Raw records:
+ + + + + + +
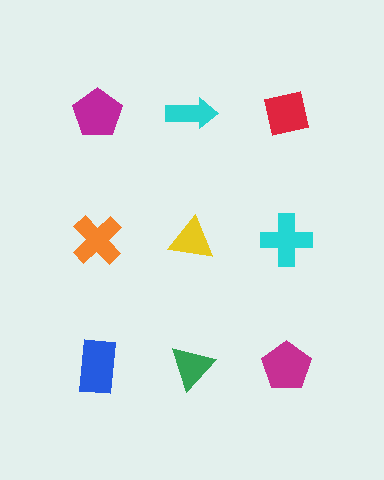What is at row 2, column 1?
An orange cross.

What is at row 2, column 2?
A yellow triangle.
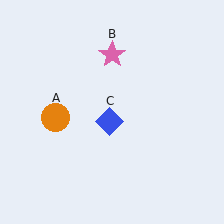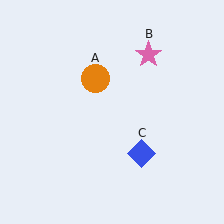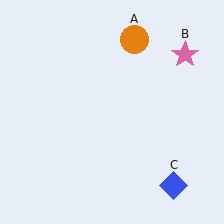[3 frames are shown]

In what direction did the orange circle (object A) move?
The orange circle (object A) moved up and to the right.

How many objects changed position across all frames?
3 objects changed position: orange circle (object A), pink star (object B), blue diamond (object C).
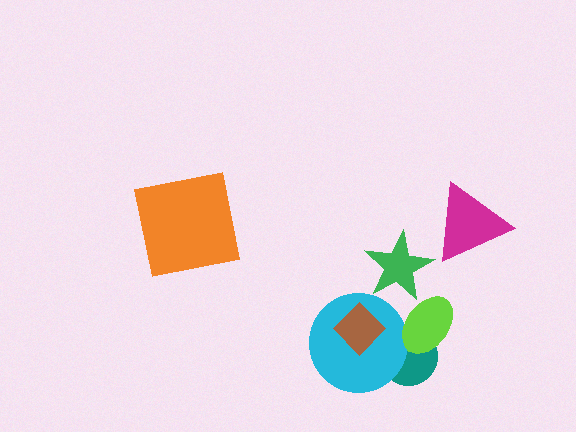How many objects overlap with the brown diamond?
1 object overlaps with the brown diamond.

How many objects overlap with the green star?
0 objects overlap with the green star.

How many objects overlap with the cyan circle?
3 objects overlap with the cyan circle.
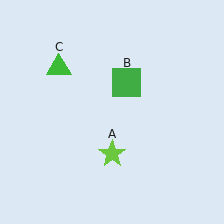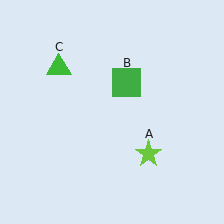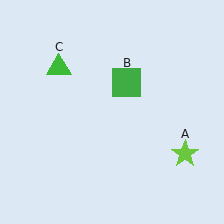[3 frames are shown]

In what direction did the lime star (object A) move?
The lime star (object A) moved right.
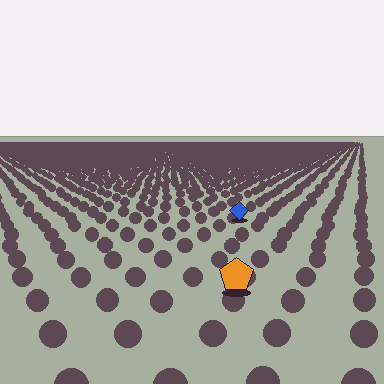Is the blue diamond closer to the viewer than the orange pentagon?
No. The orange pentagon is closer — you can tell from the texture gradient: the ground texture is coarser near it.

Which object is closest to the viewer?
The orange pentagon is closest. The texture marks near it are larger and more spread out.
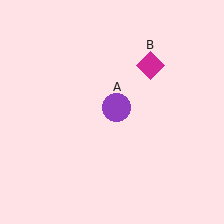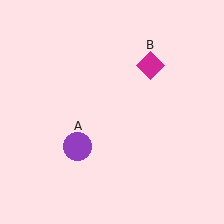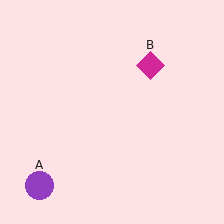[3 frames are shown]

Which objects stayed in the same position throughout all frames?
Magenta diamond (object B) remained stationary.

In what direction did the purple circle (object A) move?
The purple circle (object A) moved down and to the left.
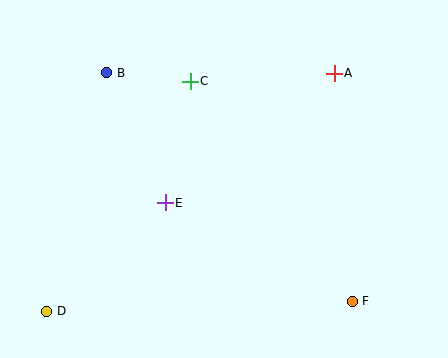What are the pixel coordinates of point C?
Point C is at (190, 81).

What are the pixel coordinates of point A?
Point A is at (334, 73).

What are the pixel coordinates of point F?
Point F is at (352, 301).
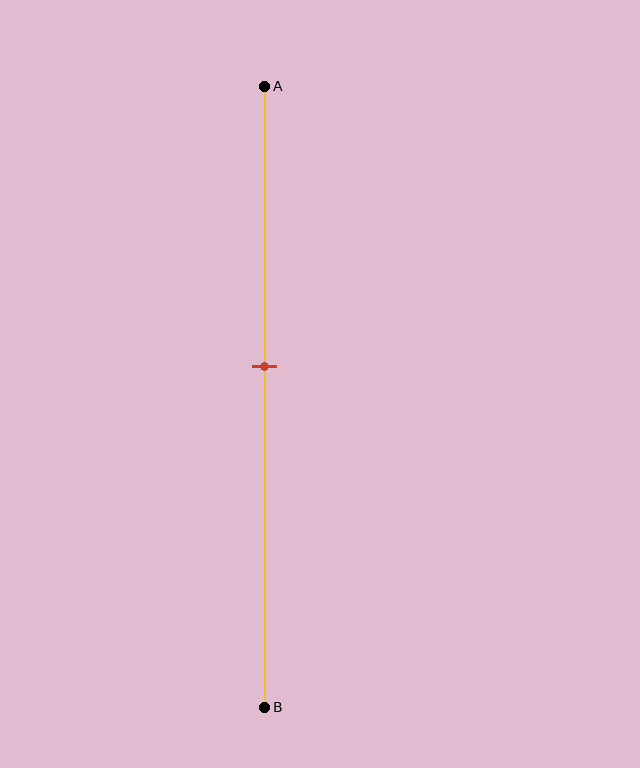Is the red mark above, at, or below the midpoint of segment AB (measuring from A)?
The red mark is above the midpoint of segment AB.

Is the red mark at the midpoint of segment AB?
No, the mark is at about 45% from A, not at the 50% midpoint.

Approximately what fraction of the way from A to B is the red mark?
The red mark is approximately 45% of the way from A to B.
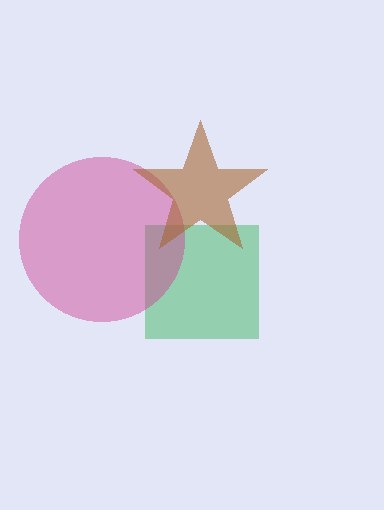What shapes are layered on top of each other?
The layered shapes are: a green square, a magenta circle, a brown star.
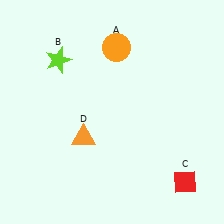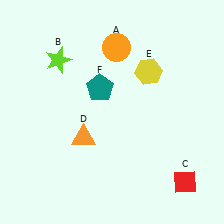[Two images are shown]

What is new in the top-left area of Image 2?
A teal pentagon (F) was added in the top-left area of Image 2.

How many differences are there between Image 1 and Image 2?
There are 2 differences between the two images.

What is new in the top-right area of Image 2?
A yellow hexagon (E) was added in the top-right area of Image 2.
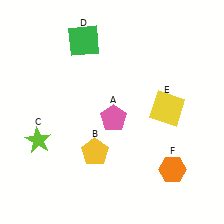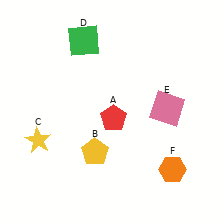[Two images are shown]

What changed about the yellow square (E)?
In Image 1, E is yellow. In Image 2, it changed to pink.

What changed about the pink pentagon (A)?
In Image 1, A is pink. In Image 2, it changed to red.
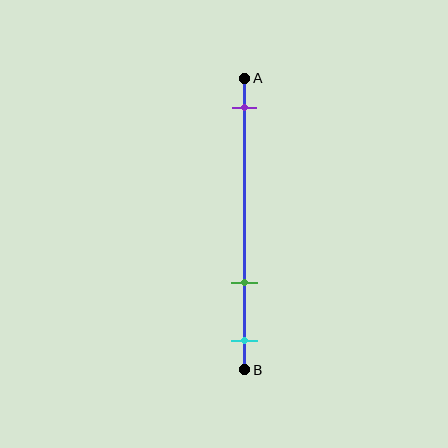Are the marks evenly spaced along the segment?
No, the marks are not evenly spaced.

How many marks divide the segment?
There are 3 marks dividing the segment.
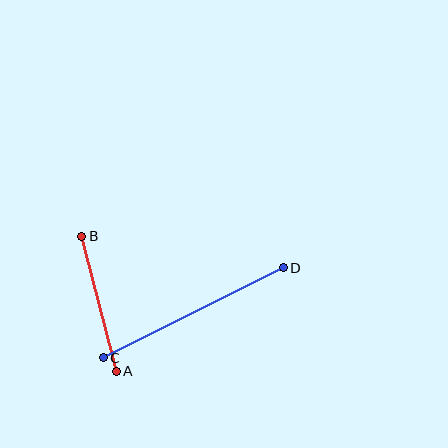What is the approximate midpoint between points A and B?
The midpoint is at approximately (99, 304) pixels.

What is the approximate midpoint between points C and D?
The midpoint is at approximately (193, 313) pixels.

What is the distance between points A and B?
The distance is approximately 139 pixels.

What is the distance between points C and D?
The distance is approximately 201 pixels.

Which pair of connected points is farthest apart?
Points C and D are farthest apart.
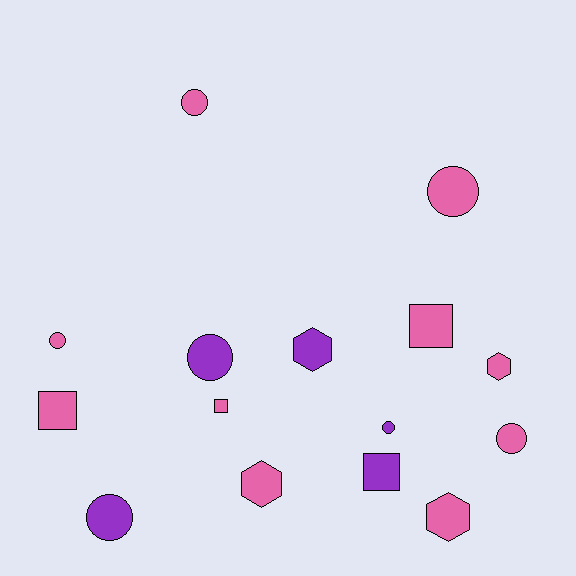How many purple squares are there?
There is 1 purple square.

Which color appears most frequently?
Pink, with 10 objects.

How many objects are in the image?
There are 15 objects.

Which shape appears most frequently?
Circle, with 7 objects.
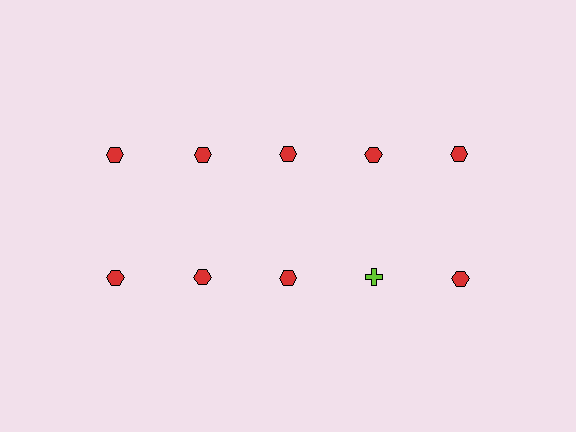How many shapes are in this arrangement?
There are 10 shapes arranged in a grid pattern.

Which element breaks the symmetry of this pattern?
The lime cross in the second row, second from right column breaks the symmetry. All other shapes are red hexagons.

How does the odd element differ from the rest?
It differs in both color (lime instead of red) and shape (cross instead of hexagon).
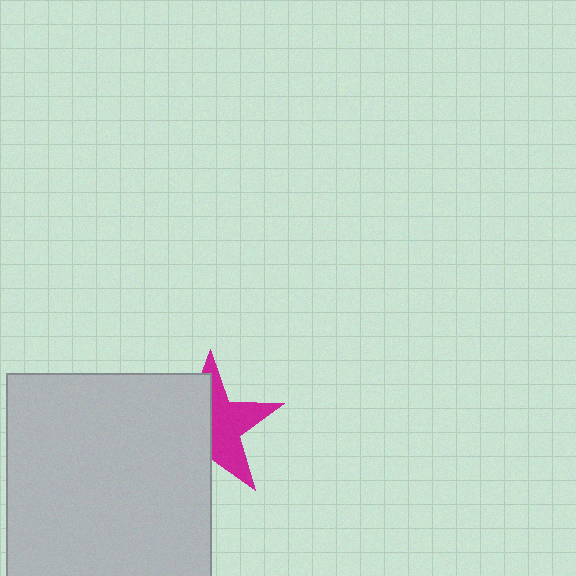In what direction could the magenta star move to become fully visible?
The magenta star could move right. That would shift it out from behind the light gray rectangle entirely.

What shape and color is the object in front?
The object in front is a light gray rectangle.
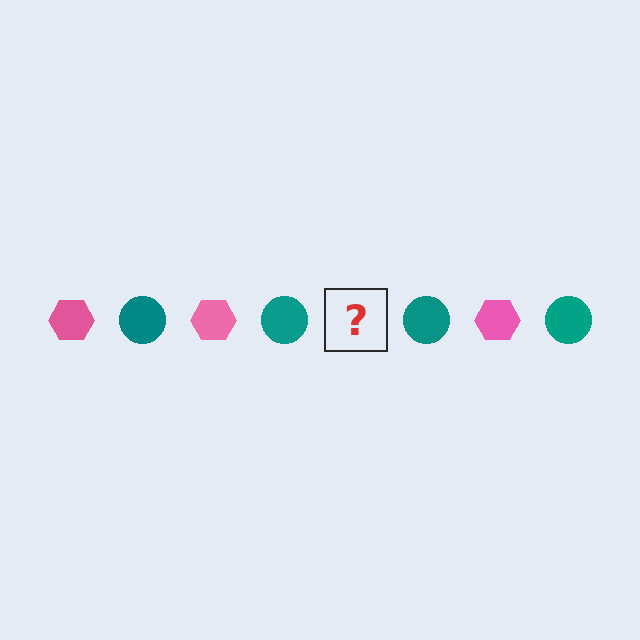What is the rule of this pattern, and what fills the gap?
The rule is that the pattern alternates between pink hexagon and teal circle. The gap should be filled with a pink hexagon.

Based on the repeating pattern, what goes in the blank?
The blank should be a pink hexagon.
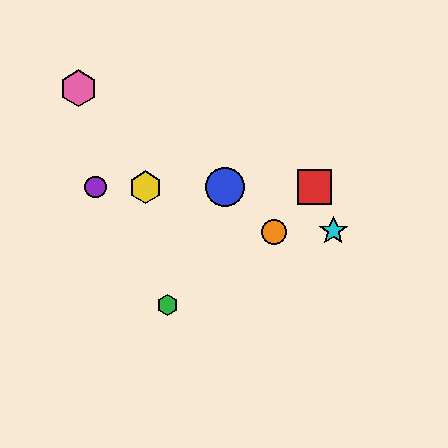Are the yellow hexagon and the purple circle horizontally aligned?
Yes, both are at y≈187.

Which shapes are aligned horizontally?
The red square, the blue circle, the yellow hexagon, the purple circle are aligned horizontally.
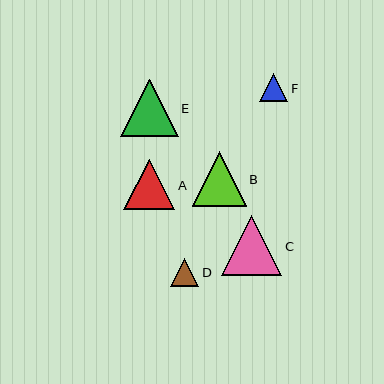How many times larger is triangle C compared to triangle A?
Triangle C is approximately 1.2 times the size of triangle A.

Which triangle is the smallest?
Triangle D is the smallest with a size of approximately 28 pixels.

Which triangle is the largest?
Triangle C is the largest with a size of approximately 60 pixels.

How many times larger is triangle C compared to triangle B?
Triangle C is approximately 1.1 times the size of triangle B.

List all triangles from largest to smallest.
From largest to smallest: C, E, B, A, F, D.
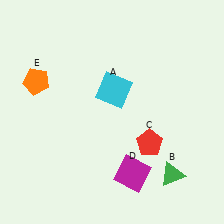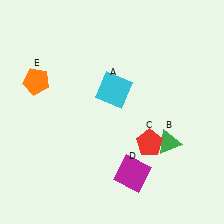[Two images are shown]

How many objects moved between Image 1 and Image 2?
1 object moved between the two images.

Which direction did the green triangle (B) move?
The green triangle (B) moved up.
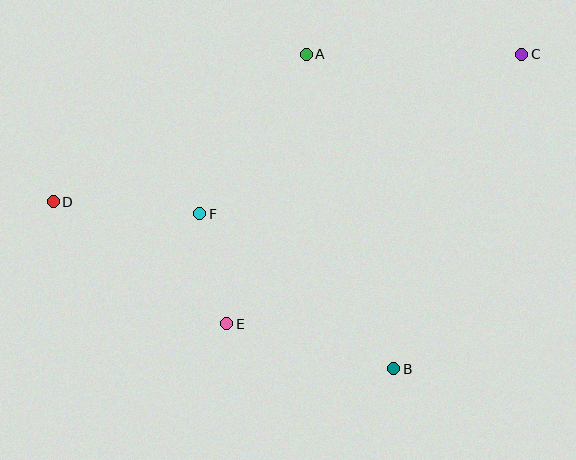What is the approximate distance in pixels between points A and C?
The distance between A and C is approximately 215 pixels.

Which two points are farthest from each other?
Points C and D are farthest from each other.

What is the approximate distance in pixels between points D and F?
The distance between D and F is approximately 147 pixels.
+ + + + + + +
What is asked: The required output is the lines from the one containing "Which shapes are aligned horizontally?" through the end of the records above, reproduced exactly, with no pictures.

Correct output:
Which shapes are aligned horizontally?
The red square, the blue circle, the yellow hexagon, the purple circle are aligned horizontally.
How many times larger is triangle C compared to triangle A?
Triangle C is approximately 1.2 times the size of triangle A.

Which triangle is the smallest?
Triangle D is the smallest with a size of approximately 28 pixels.

Which triangle is the largest?
Triangle C is the largest with a size of approximately 60 pixels.

How many times larger is triangle C compared to triangle B?
Triangle C is approximately 1.1 times the size of triangle B.

List all triangles from largest to smallest.
From largest to smallest: C, E, B, A, F, D.
[Two images are shown]

How many objects moved between Image 1 and Image 2?
1 object moved between the two images.

Which direction did the green triangle (B) move?
The green triangle (B) moved up.
What is the approximate distance in pixels between points A and C?
The distance between A and C is approximately 215 pixels.

Which two points are farthest from each other?
Points C and D are farthest from each other.

What is the approximate distance in pixels between points D and F?
The distance between D and F is approximately 147 pixels.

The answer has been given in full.